Lines of data

---*---

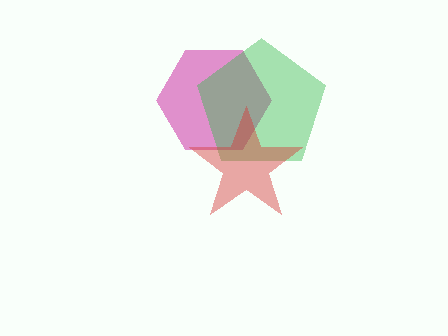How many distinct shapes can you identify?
There are 3 distinct shapes: a magenta hexagon, a green pentagon, a red star.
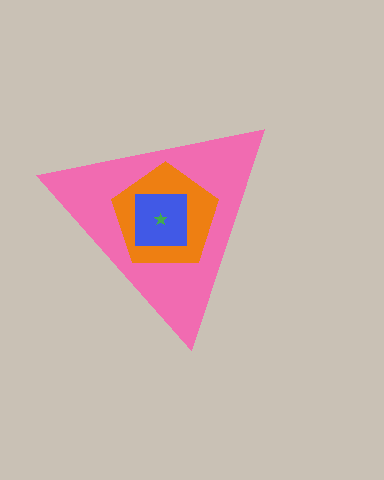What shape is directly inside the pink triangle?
The orange pentagon.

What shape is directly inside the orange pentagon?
The blue square.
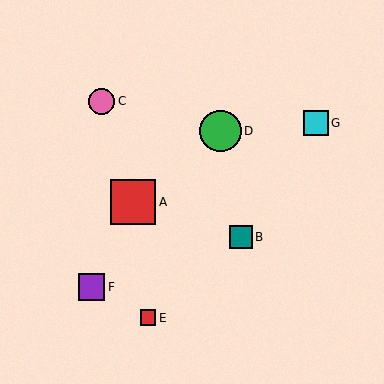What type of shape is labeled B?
Shape B is a teal square.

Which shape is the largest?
The red square (labeled A) is the largest.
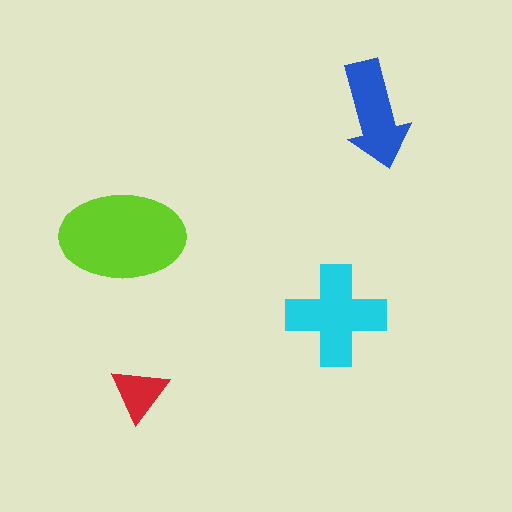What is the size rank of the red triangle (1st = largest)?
4th.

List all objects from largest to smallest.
The lime ellipse, the cyan cross, the blue arrow, the red triangle.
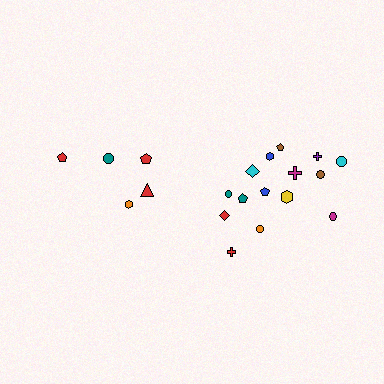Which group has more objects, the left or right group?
The right group.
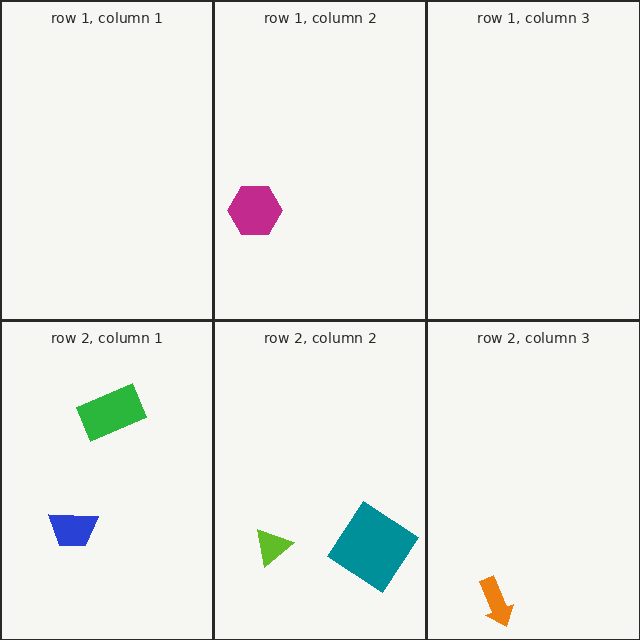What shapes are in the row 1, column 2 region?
The magenta hexagon.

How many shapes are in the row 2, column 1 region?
2.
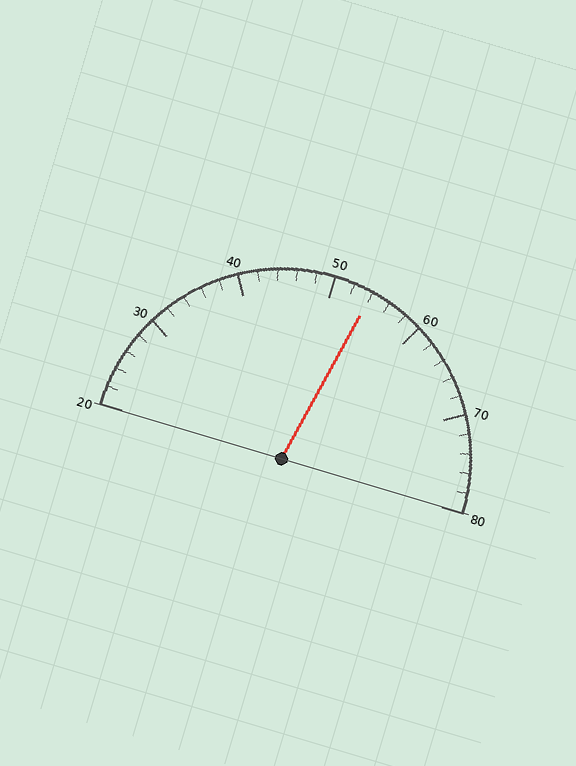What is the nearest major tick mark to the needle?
The nearest major tick mark is 50.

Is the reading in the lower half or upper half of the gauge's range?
The reading is in the upper half of the range (20 to 80).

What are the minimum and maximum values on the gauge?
The gauge ranges from 20 to 80.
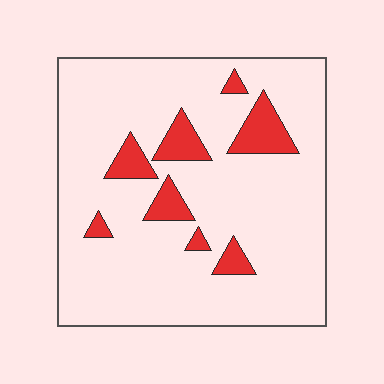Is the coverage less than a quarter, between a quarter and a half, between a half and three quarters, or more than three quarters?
Less than a quarter.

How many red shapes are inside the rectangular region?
8.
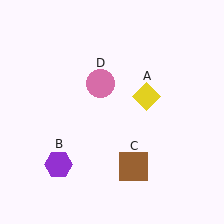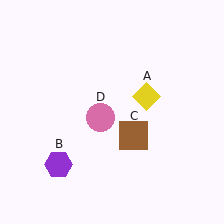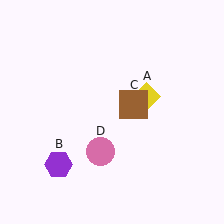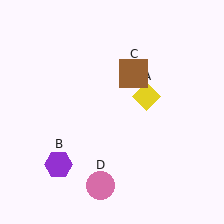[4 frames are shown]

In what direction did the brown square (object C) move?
The brown square (object C) moved up.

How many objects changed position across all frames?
2 objects changed position: brown square (object C), pink circle (object D).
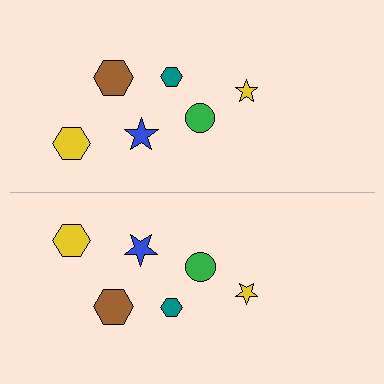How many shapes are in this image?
There are 12 shapes in this image.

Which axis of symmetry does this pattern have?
The pattern has a horizontal axis of symmetry running through the center of the image.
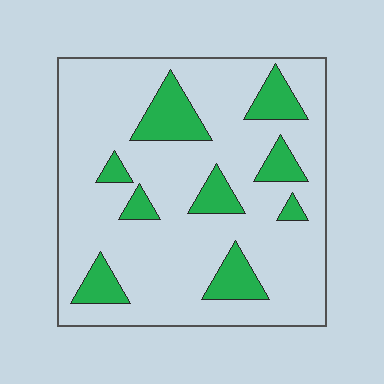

---*---

What is needed: Reproduce the lines of the listing exactly, starting at the one that contains "In what direction" and continuing through the final line, but leave out the pictures.

Written answer:
In what direction did the brown square (object C) move?
The brown square (object C) moved up.

How many objects changed position across all frames?
2 objects changed position: brown square (object C), pink circle (object D).
How many shapes are in this image?
There are 12 shapes in this image.

Which axis of symmetry does this pattern have?
The pattern has a horizontal axis of symmetry running through the center of the image.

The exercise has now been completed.